## YOUR OBJECTIVE
Print out each record below, unaltered and complete, without its images.

## LISTED ENTRIES
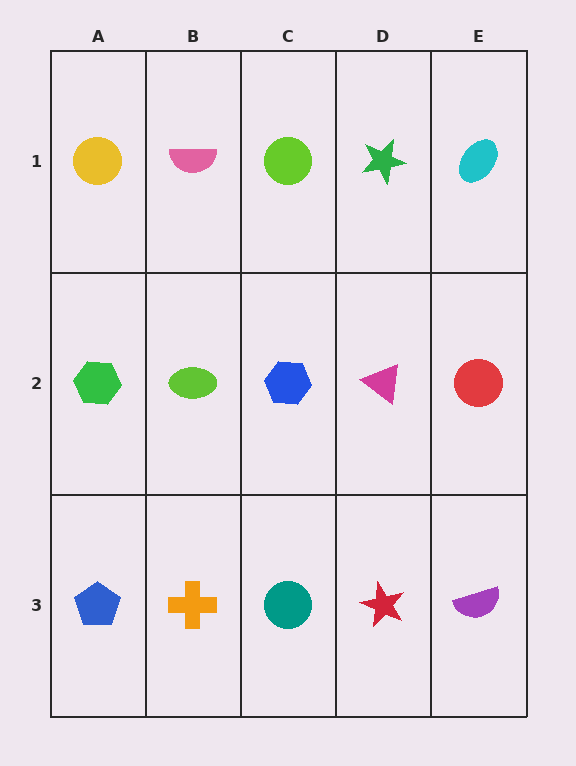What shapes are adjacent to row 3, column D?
A magenta triangle (row 2, column D), a teal circle (row 3, column C), a purple semicircle (row 3, column E).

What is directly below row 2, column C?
A teal circle.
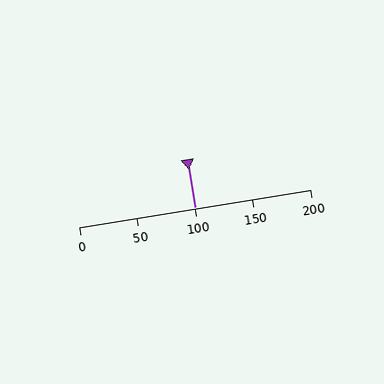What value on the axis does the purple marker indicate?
The marker indicates approximately 100.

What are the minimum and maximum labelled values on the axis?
The axis runs from 0 to 200.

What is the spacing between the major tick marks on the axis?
The major ticks are spaced 50 apart.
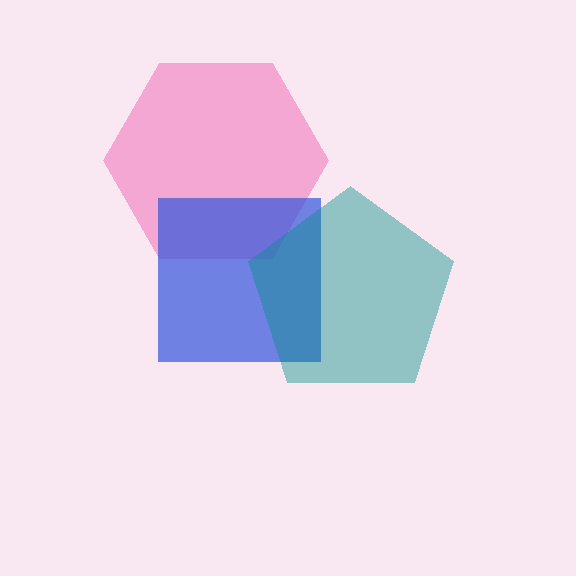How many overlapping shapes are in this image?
There are 3 overlapping shapes in the image.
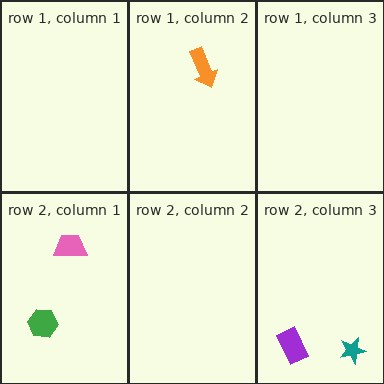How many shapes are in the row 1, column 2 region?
1.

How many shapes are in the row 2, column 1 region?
2.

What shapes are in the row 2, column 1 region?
The green hexagon, the pink trapezoid.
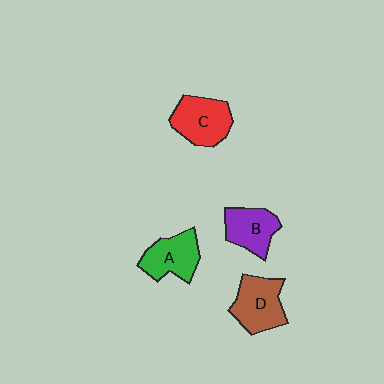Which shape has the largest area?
Shape D (brown).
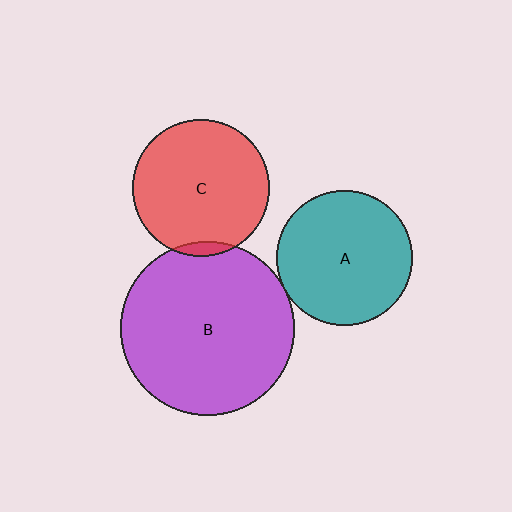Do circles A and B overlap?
Yes.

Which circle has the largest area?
Circle B (purple).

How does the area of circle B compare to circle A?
Approximately 1.6 times.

## SOLUTION FOR THIS PROBLEM
What shapes are adjacent to row 3, column D?
A magenta triangle (row 2, column D), a teal circle (row 3, column C), a purple semicircle (row 3, column E).

What is directly below row 2, column C?
A teal circle.
What value on the axis does the purple marker indicate?
The marker indicates approximately 100.

What are the minimum and maximum labelled values on the axis?
The axis runs from 0 to 200.

What is the spacing between the major tick marks on the axis?
The major ticks are spaced 50 apart.
How many overlapping shapes are in this image?
There are 3 overlapping shapes in the image.
How many shapes are in the row 1, column 2 region?
1.

How many shapes are in the row 2, column 1 region?
2.

What shapes are in the row 2, column 1 region?
The green hexagon, the pink trapezoid.
Which shape has the largest area?
Shape D (brown).
Do circles A and B overlap?
Yes.

Which circle has the largest area?
Circle B (purple).

How does the area of circle B compare to circle A?
Approximately 1.6 times.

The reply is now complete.